Questions about shapes in pictures
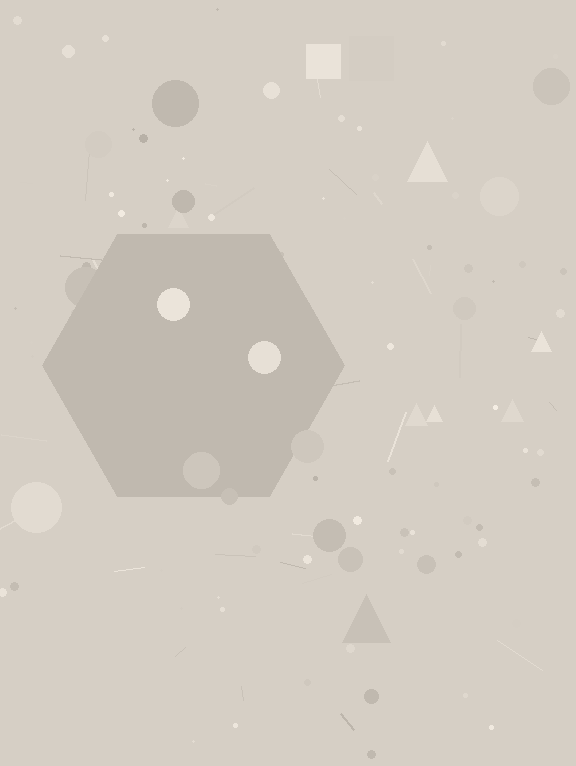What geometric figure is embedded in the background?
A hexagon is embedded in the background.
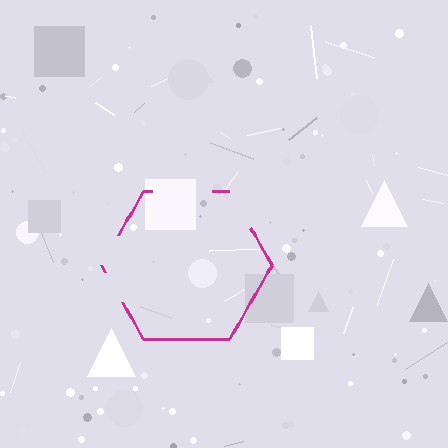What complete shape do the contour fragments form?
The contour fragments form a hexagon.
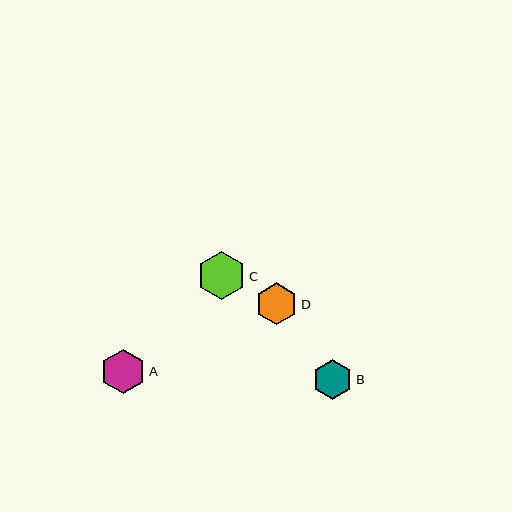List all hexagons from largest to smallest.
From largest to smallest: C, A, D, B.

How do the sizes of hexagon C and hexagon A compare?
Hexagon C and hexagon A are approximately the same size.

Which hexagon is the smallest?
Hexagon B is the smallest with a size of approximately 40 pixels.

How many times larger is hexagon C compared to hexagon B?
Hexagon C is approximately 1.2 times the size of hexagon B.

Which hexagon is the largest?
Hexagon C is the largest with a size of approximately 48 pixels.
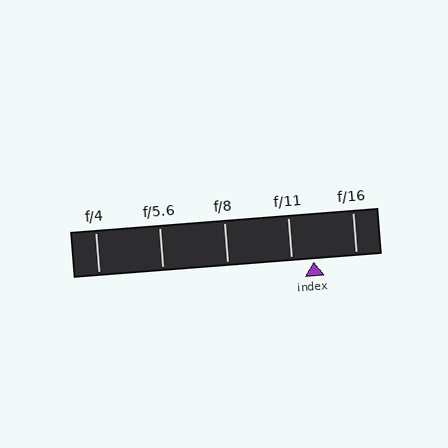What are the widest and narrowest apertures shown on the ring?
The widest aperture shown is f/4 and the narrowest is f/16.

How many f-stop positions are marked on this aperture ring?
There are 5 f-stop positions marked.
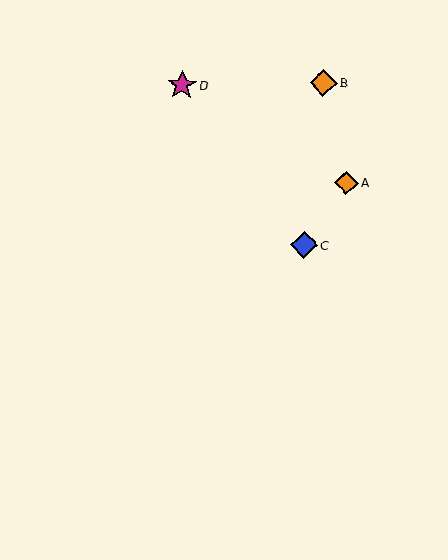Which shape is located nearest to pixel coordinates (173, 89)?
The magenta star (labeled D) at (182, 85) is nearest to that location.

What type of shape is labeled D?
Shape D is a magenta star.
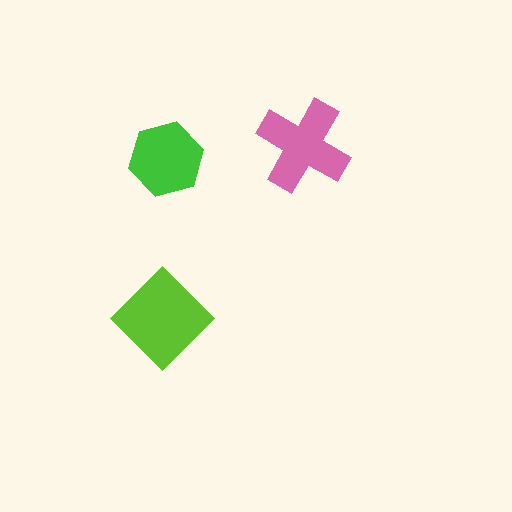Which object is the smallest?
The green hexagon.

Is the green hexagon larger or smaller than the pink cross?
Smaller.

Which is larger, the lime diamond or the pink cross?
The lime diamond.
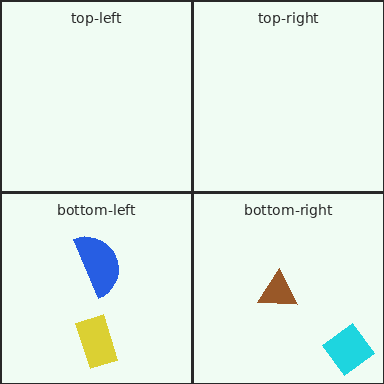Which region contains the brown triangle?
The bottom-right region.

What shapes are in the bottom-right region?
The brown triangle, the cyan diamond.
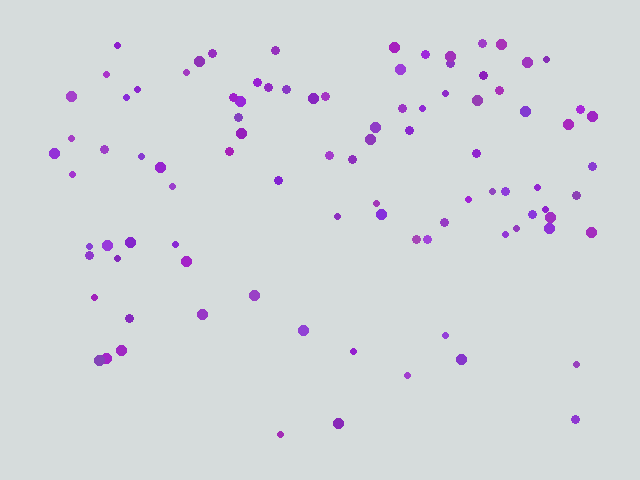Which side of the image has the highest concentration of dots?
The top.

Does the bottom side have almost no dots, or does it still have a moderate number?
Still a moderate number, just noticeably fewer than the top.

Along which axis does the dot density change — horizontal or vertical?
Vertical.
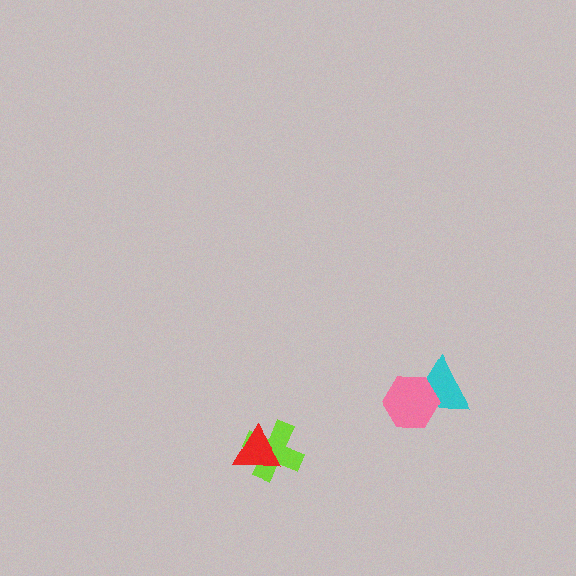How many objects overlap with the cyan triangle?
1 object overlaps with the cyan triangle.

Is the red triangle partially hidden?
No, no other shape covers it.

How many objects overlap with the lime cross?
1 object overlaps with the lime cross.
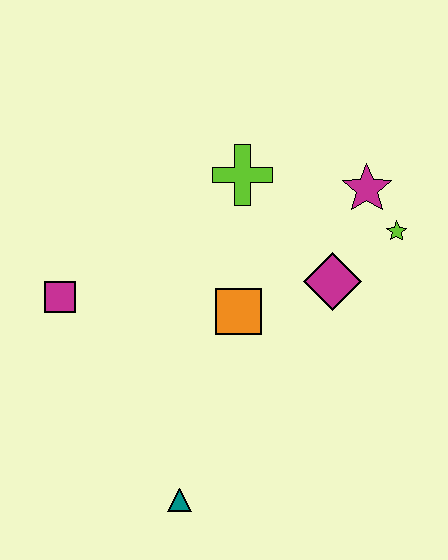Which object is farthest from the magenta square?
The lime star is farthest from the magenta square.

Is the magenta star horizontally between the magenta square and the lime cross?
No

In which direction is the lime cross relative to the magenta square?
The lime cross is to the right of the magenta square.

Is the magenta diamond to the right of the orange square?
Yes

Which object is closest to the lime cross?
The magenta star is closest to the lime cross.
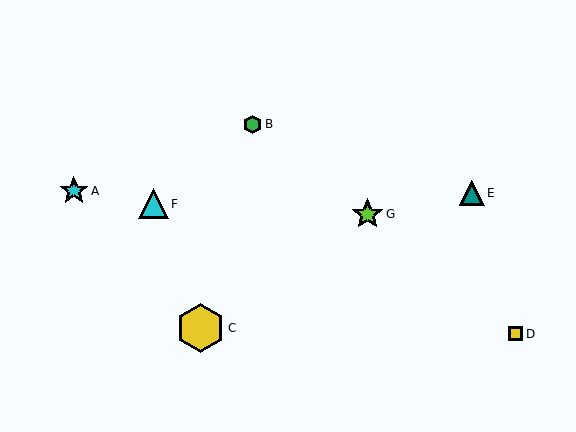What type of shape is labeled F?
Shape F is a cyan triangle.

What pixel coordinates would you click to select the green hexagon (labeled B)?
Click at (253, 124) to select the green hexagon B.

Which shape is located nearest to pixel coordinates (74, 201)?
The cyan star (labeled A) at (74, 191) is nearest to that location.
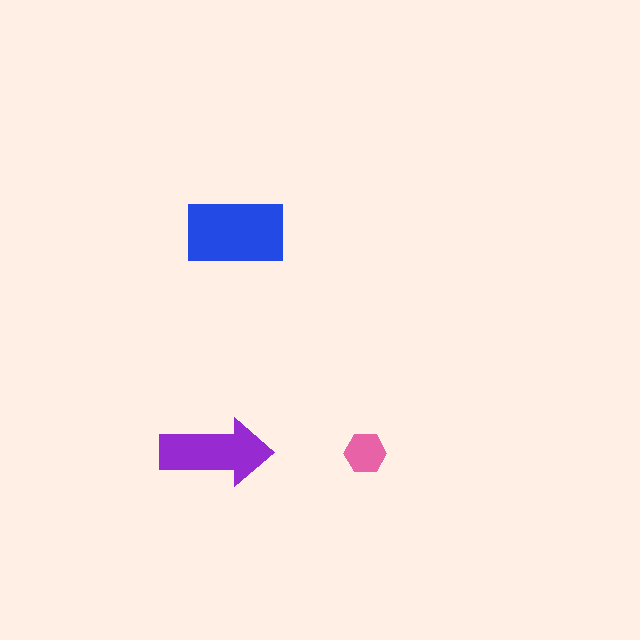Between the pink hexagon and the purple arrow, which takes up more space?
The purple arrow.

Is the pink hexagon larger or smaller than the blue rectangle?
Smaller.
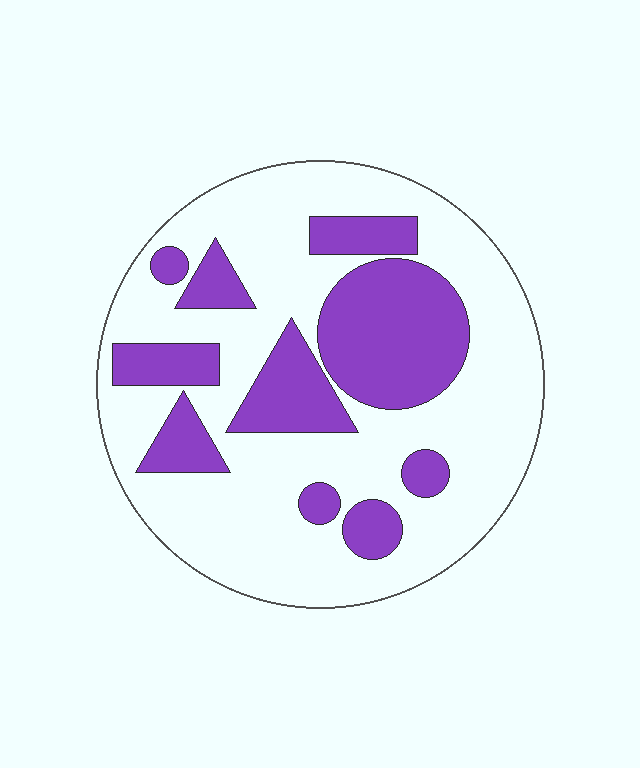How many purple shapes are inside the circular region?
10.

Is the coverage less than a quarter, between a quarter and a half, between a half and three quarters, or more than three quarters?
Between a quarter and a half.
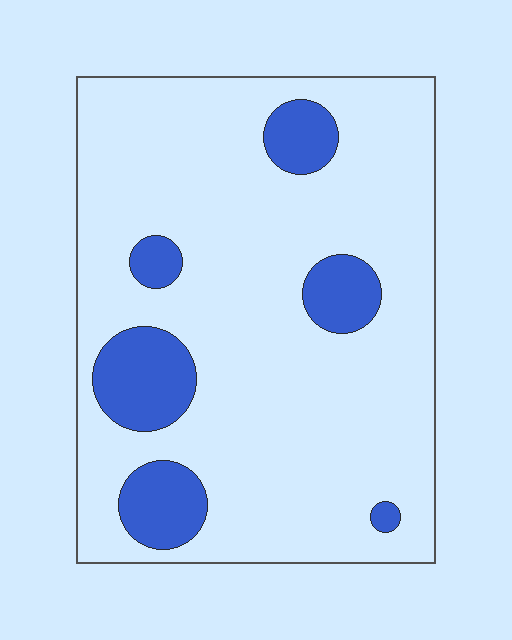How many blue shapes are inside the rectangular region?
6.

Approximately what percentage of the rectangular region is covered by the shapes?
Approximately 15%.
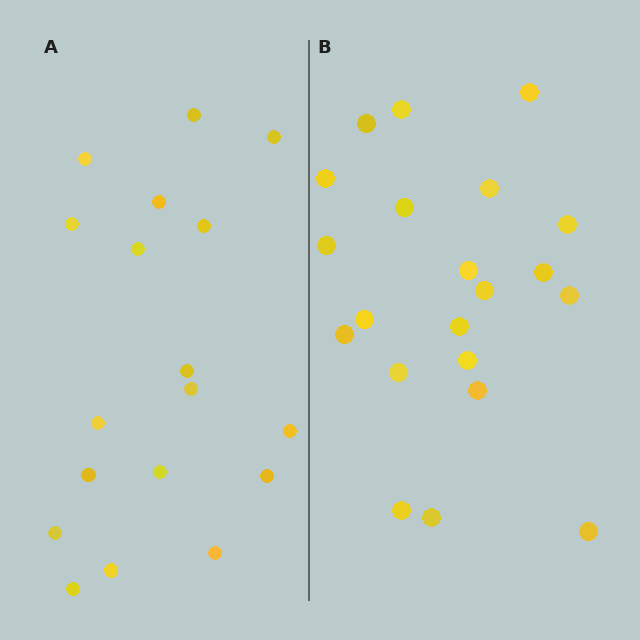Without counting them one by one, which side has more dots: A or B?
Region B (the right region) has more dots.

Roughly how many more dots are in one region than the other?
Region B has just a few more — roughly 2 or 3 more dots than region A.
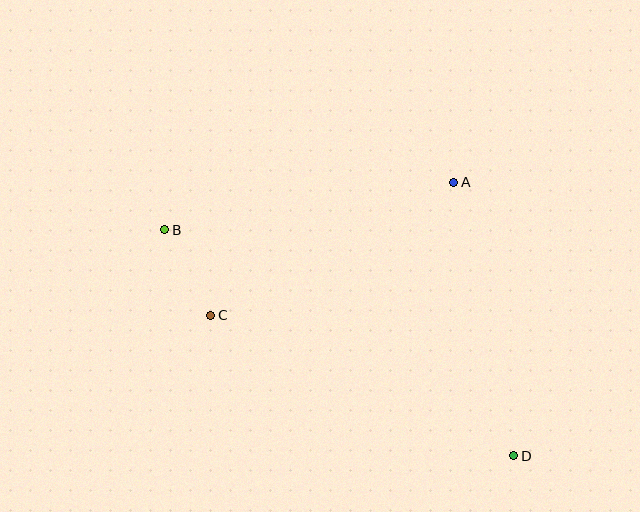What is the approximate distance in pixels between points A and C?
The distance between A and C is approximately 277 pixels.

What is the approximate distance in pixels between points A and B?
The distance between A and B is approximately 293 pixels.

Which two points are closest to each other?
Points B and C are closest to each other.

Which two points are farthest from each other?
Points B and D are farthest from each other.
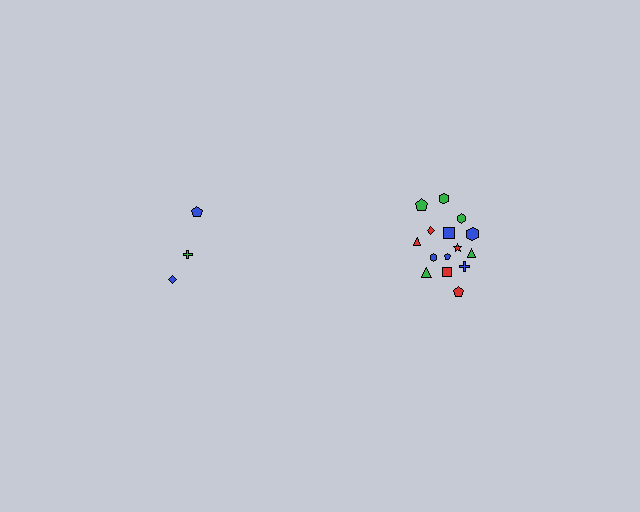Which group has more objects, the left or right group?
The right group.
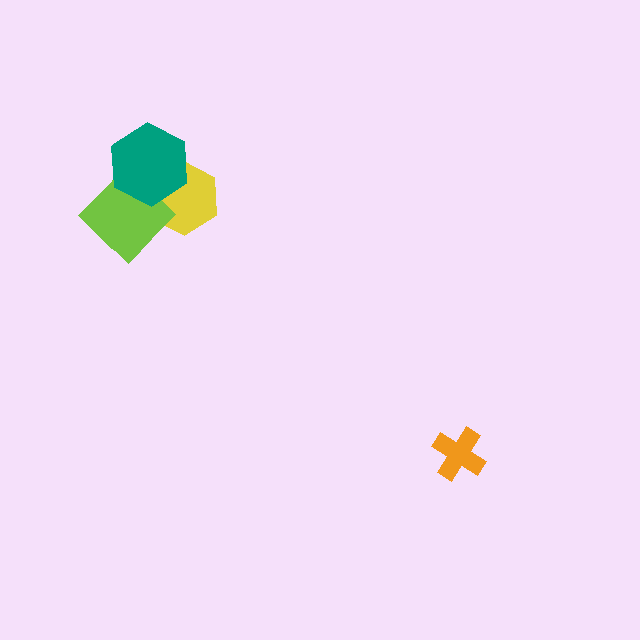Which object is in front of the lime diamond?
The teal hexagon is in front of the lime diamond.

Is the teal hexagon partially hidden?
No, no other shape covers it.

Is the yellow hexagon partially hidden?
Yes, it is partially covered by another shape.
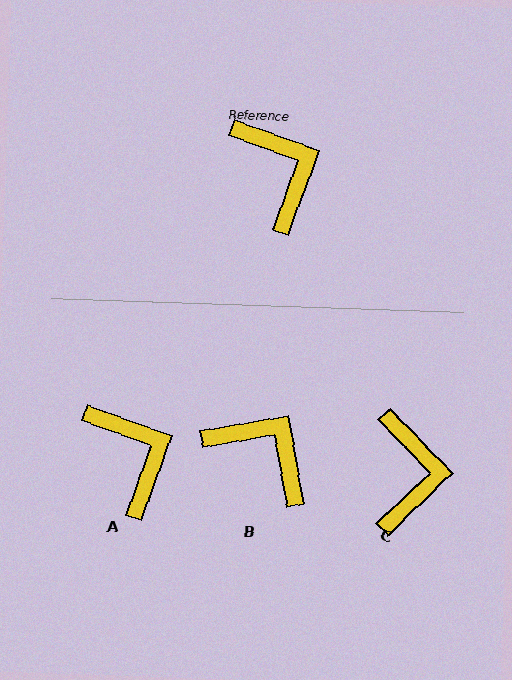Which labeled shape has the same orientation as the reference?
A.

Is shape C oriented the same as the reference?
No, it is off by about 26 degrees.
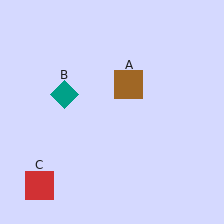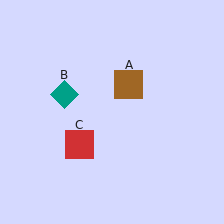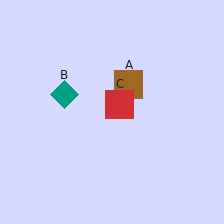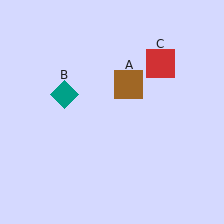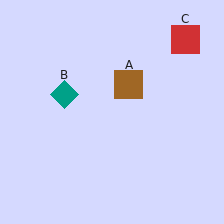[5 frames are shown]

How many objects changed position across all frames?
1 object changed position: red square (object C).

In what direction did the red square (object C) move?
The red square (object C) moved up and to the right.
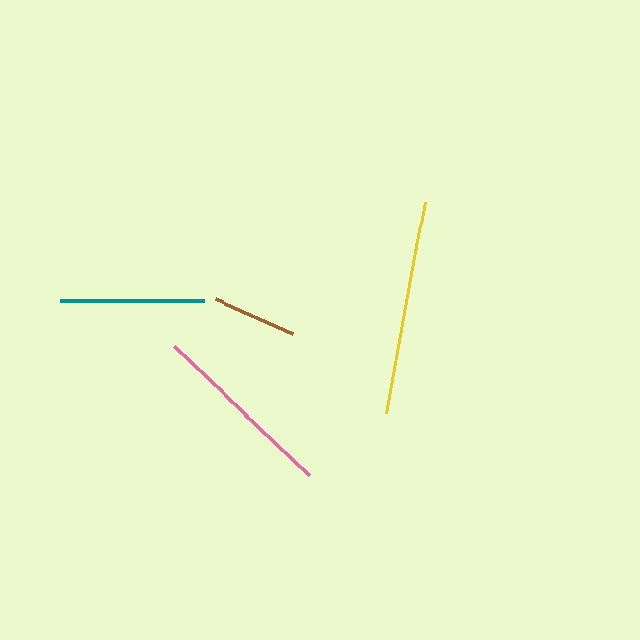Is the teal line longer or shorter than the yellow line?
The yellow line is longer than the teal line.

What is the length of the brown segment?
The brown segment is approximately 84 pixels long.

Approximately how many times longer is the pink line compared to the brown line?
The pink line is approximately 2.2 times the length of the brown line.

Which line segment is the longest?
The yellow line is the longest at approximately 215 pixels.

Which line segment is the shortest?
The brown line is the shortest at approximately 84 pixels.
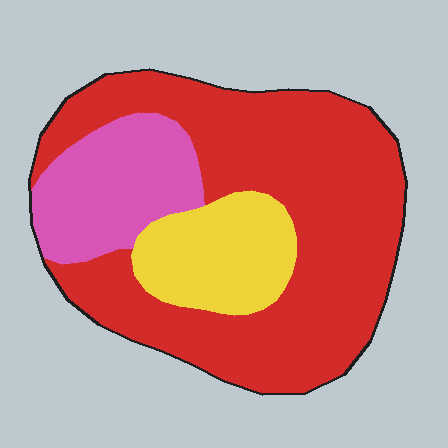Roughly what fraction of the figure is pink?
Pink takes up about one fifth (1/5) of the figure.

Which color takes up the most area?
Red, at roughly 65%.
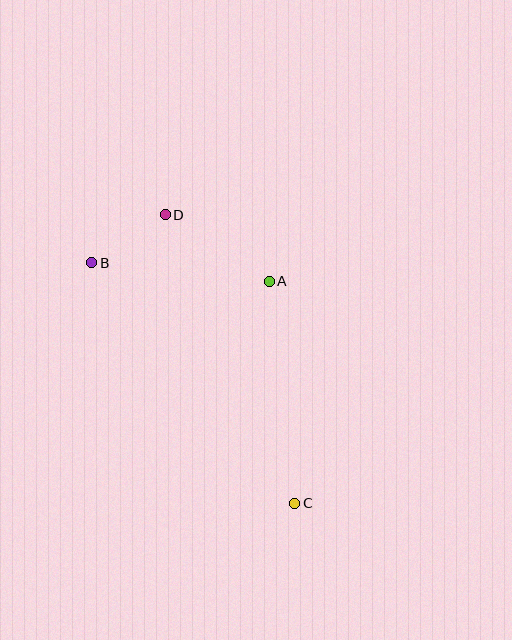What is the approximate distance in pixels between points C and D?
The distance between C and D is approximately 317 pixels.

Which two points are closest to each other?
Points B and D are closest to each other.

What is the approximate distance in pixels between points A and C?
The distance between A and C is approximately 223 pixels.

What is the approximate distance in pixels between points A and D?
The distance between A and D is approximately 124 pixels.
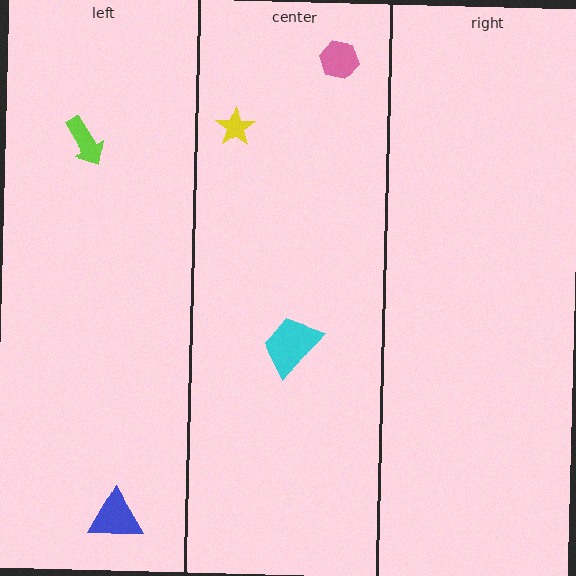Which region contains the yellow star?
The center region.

=== To be done ===
Copy the records word for word, leaving no picture in the copy.

=== Answer to the exercise ===
What geometric figure is embedded in the background?
A hexagon is embedded in the background.
What complete shape do the contour fragments form?
The contour fragments form a hexagon.
List all hexagons from largest to smallest.
From largest to smallest: C, A, D, B.

How do the sizes of hexagon C and hexagon A compare?
Hexagon C and hexagon A are approximately the same size.

Which hexagon is the smallest?
Hexagon B is the smallest with a size of approximately 40 pixels.

How many times larger is hexagon C compared to hexagon B?
Hexagon C is approximately 1.2 times the size of hexagon B.

Which hexagon is the largest?
Hexagon C is the largest with a size of approximately 48 pixels.
What are the widest and narrowest apertures shown on the ring?
The widest aperture shown is f/4 and the narrowest is f/16.

How many f-stop positions are marked on this aperture ring?
There are 5 f-stop positions marked.
Which shape is located nearest to pixel coordinates (173, 89)?
The magenta star (labeled D) at (182, 85) is nearest to that location.

What type of shape is labeled D?
Shape D is a magenta star.
Which object is the smallest?
The green hexagon.

Is the green hexagon larger or smaller than the pink cross?
Smaller.

Which is larger, the lime diamond or the pink cross?
The lime diamond.
Which region contains the brown triangle?
The bottom-right region.

What shapes are in the bottom-right region?
The brown triangle, the cyan diamond.
Which side of the image has the highest concentration of dots?
The top.

Does the bottom side have almost no dots, or does it still have a moderate number?
Still a moderate number, just noticeably fewer than the top.

Along which axis does the dot density change — horizontal or vertical?
Vertical.
How many objects overlap with the cyan triangle?
1 object overlaps with the cyan triangle.

Is the red triangle partially hidden?
No, no other shape covers it.

How many objects overlap with the lime cross?
1 object overlaps with the lime cross.
Which object is farthest from the magenta square?
The lime star is farthest from the magenta square.

Is the magenta star horizontally between the magenta square and the lime cross?
No

In which direction is the lime cross relative to the magenta square?
The lime cross is to the right of the magenta square.

Is the magenta diamond to the right of the orange square?
Yes

Which object is closest to the lime cross?
The magenta star is closest to the lime cross.
What type of shape is labeled F?
Shape F is a cyan triangle.

What pixel coordinates would you click to select the green hexagon (labeled B)?
Click at (253, 124) to select the green hexagon B.

Which shape is located nearest to pixel coordinates (74, 201)?
The cyan star (labeled A) at (74, 191) is nearest to that location.
Between the pink hexagon and the purple arrow, which takes up more space?
The purple arrow.

Is the pink hexagon larger or smaller than the blue rectangle?
Smaller.
How many purple shapes are inside the circular region?
10.

Is the coverage less than a quarter, between a quarter and a half, between a half and three quarters, or more than three quarters?
Between a quarter and a half.
How many blue shapes are inside the rectangular region?
6.

Approximately what percentage of the rectangular region is covered by the shapes?
Approximately 15%.
Without counting them one by one, which side has more dots: A or B?
Region B (the right region) has more dots.

Roughly how many more dots are in one region than the other?
Region B has just a few more — roughly 2 or 3 more dots than region A.
What is the approximate distance in pixels between points A and C?
The distance between A and C is approximately 277 pixels.

What is the approximate distance in pixels between points A and B?
The distance between A and B is approximately 293 pixels.

Which two points are closest to each other?
Points B and C are closest to each other.

Which two points are farthest from each other?
Points B and D are farthest from each other.
Which group has more objects, the left or right group?
The right group.
Which object is in front of the lime diamond?
The teal hexagon is in front of the lime diamond.

Is the teal hexagon partially hidden?
No, no other shape covers it.

Is the yellow hexagon partially hidden?
Yes, it is partially covered by another shape.
Which labeled shape has the same orientation as the reference?
A.

Is shape C oriented the same as the reference?
No, it is off by about 26 degrees.
[5 frames are shown]

How many objects changed position across all frames?
1 object changed position: red square (object C).

In what direction did the red square (object C) move?
The red square (object C) moved up and to the right.
Is the teal line longer or shorter than the yellow line?
The yellow line is longer than the teal line.

What is the length of the brown segment?
The brown segment is approximately 84 pixels long.

Approximately how many times longer is the pink line compared to the brown line?
The pink line is approximately 2.2 times the length of the brown line.

Which line segment is the longest?
The yellow line is the longest at approximately 215 pixels.

Which line segment is the shortest?
The brown line is the shortest at approximately 84 pixels.
Roughly what fraction of the figure is pink?
Pink takes up about one fifth (1/5) of the figure.

Which color takes up the most area?
Red, at roughly 65%.
What is the approximate distance in pixels between points C and D?
The distance between C and D is approximately 317 pixels.

Which two points are closest to each other?
Points B and D are closest to each other.

What is the approximate distance in pixels between points A and C?
The distance between A and C is approximately 223 pixels.

What is the approximate distance in pixels between points A and D?
The distance between A and D is approximately 124 pixels.
Which region contains the yellow star?
The center region.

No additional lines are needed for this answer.